**Stated exercise**.
Write out the entire listing below exactly, with the pictures left out.

**Material for the task**.

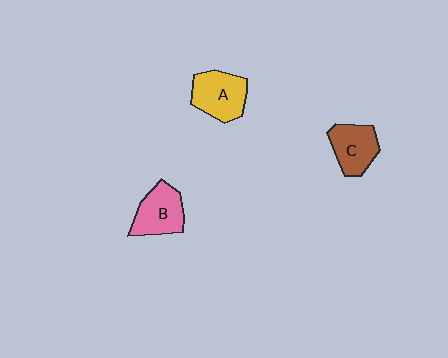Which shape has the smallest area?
Shape C (brown).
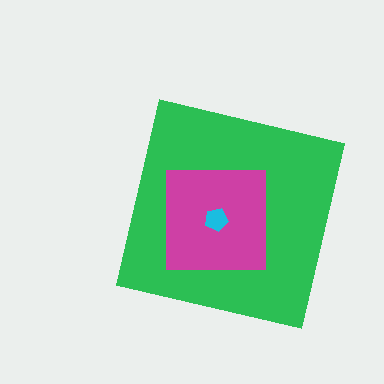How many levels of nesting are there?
3.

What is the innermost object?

**Output of the exercise**.
Which shape has the smallest area?
Shape C (brown).
How many levels of nesting are there?
3.

What is the innermost object?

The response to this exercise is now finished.